= What you are asked to do =
Provide an exact reproduction of every entry.

[Data entries]
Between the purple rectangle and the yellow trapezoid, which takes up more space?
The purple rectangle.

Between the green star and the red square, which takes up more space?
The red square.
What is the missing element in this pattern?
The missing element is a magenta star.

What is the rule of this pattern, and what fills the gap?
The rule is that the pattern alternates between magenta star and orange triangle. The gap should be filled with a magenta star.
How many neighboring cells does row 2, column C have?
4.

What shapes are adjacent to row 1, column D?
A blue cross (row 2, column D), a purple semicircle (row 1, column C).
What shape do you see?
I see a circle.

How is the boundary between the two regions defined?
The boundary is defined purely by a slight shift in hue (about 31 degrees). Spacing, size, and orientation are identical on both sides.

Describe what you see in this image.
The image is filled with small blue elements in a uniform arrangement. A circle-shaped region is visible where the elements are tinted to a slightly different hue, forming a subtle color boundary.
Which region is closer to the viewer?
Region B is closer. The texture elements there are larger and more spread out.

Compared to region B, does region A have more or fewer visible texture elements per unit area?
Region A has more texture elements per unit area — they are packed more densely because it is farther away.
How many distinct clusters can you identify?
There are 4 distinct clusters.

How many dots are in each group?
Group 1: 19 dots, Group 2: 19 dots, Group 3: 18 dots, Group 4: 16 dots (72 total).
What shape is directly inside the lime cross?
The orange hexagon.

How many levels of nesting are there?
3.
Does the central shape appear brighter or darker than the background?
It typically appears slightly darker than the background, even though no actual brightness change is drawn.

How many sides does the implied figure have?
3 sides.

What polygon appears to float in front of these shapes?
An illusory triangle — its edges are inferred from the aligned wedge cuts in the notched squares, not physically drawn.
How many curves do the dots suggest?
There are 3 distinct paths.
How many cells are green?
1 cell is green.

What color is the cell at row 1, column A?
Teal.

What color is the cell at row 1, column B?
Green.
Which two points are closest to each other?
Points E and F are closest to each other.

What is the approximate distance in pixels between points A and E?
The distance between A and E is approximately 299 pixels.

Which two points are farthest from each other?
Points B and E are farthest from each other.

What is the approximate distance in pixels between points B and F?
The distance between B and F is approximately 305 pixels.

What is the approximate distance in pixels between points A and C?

= Solution to this problem =
Between the purple rectangle and the yellow trapezoid, which takes up more space?
The purple rectangle.

Between the green star and the red square, which takes up more space?
The red square.
What is the missing element in this pattern?
The missing element is a magenta star.

What is the rule of this pattern, and what fills the gap?
The rule is that the pattern alternates between magenta star and orange triangle. The gap should be filled with a magenta star.
How many neighboring cells does row 2, column C have?
4.

What shapes are adjacent to row 1, column D?
A blue cross (row 2, column D), a purple semicircle (row 1, column C).
What shape do you see?
I see a circle.

How is the boundary between the two regions defined?
The boundary is defined purely by a slight shift in hue (about 31 degrees). Spacing, size, and orientation are identical on both sides.

Describe what you see in this image.
The image is filled with small blue elements in a uniform arrangement. A circle-shaped region is visible where the elements are tinted to a slightly different hue, forming a subtle color boundary.
Which region is closer to the viewer?
Region B is closer. The texture elements there are larger and more spread out.

Compared to region B, does region A have more or fewer visible texture elements per unit area?
Region A has more texture elements per unit area — they are packed more densely because it is farther away.
How many distinct clusters can you identify?
There are 4 distinct clusters.

How many dots are in each group?
Group 1: 19 dots, Group 2: 19 dots, Group 3: 18 dots, Group 4: 16 dots (72 total).
What shape is directly inside the lime cross?
The orange hexagon.

How many levels of nesting are there?
3.
Does the central shape appear brighter or darker than the background?
It typically appears slightly darker than the background, even though no actual brightness change is drawn.

How many sides does the implied figure have?
3 sides.

What polygon appears to float in front of these shapes?
An illusory triangle — its edges are inferred from the aligned wedge cuts in the notched squares, not physically drawn.
How many curves do the dots suggest?
There are 3 distinct paths.
How many cells are green?
1 cell is green.

What color is the cell at row 1, column A?
Teal.

What color is the cell at row 1, column B?
Green.
Which two points are closest to each other?
Points E and F are closest to each other.

What is the approximate distance in pixels between points A and E?
The distance between A and E is approximately 299 pixels.

Which two points are farthest from each other?
Points B and E are farthest from each other.

What is the approximate distance in pixels between points B and F?
The distance between B and F is approximately 305 pixels.

What is the approximate distance in pixels between points A and C?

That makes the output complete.